Below are some entries. Output each one exactly as it appears.

* Begin RECORD SET *

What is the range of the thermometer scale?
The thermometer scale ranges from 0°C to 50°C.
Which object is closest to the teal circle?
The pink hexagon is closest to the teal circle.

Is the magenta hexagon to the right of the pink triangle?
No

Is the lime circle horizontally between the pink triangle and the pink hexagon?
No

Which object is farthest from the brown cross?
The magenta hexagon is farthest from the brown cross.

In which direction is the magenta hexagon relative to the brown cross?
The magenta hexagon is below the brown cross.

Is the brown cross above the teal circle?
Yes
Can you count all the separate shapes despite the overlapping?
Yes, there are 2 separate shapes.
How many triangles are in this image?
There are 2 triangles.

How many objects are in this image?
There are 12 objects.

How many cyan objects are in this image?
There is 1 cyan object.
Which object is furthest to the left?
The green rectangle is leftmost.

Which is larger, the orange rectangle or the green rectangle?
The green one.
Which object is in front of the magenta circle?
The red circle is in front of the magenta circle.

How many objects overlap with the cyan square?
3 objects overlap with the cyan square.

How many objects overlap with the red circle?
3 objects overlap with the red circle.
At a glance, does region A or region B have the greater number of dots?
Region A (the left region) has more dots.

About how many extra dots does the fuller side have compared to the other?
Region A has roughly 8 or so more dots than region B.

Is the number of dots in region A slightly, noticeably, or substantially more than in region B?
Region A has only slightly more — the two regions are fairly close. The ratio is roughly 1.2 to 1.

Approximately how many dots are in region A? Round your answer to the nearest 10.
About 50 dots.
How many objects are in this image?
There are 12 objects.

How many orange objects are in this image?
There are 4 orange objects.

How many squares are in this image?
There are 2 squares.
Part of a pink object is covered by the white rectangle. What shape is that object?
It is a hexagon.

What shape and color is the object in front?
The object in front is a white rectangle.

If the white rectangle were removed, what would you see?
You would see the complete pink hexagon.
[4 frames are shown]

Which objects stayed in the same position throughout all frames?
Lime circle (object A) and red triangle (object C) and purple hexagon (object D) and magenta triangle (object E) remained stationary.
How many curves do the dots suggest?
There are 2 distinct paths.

* End RECORD SET *

ANSWER TO THE EXERCISE:
What is the range of the thermometer scale?
The thermometer scale ranges from 0°C to 50°C.
Which object is closest to the teal circle?
The pink hexagon is closest to the teal circle.

Is the magenta hexagon to the right of the pink triangle?
No

Is the lime circle horizontally between the pink triangle and the pink hexagon?
No

Which object is farthest from the brown cross?
The magenta hexagon is farthest from the brown cross.

In which direction is the magenta hexagon relative to the brown cross?
The magenta hexagon is below the brown cross.

Is the brown cross above the teal circle?
Yes
Can you count all the separate shapes despite the overlapping?
Yes, there are 2 separate shapes.
How many triangles are in this image?
There are 2 triangles.

How many objects are in this image?
There are 12 objects.

How many cyan objects are in this image?
There is 1 cyan object.
Which object is furthest to the left?
The green rectangle is leftmost.

Which is larger, the orange rectangle or the green rectangle?
The green one.
Which object is in front of the magenta circle?
The red circle is in front of the magenta circle.

How many objects overlap with the cyan square?
3 objects overlap with the cyan square.

How many objects overlap with the red circle?
3 objects overlap with the red circle.
At a glance, does region A or region B have the greater number of dots?
Region A (the left region) has more dots.

About how many extra dots does the fuller side have compared to the other?
Region A has roughly 8 or so more dots than region B.

Is the number of dots in region A slightly, noticeably, or substantially more than in region B?
Region A has only slightly more — the two regions are fairly close. The ratio is roughly 1.2 to 1.

Approximately how many dots are in region A? Round your answer to the nearest 10.
About 50 dots.
How many objects are in this image?
There are 12 objects.

How many orange objects are in this image?
There are 4 orange objects.

How many squares are in this image?
There are 2 squares.
Part of a pink object is covered by the white rectangle. What shape is that object?
It is a hexagon.

What shape and color is the object in front?
The object in front is a white rectangle.

If the white rectangle were removed, what would you see?
You would see the complete pink hexagon.
[4 frames are shown]

Which objects stayed in the same position throughout all frames?
Lime circle (object A) and red triangle (object C) and purple hexagon (object D) and magenta triangle (object E) remained stationary.
How many curves do the dots suggest?
There are 2 distinct paths.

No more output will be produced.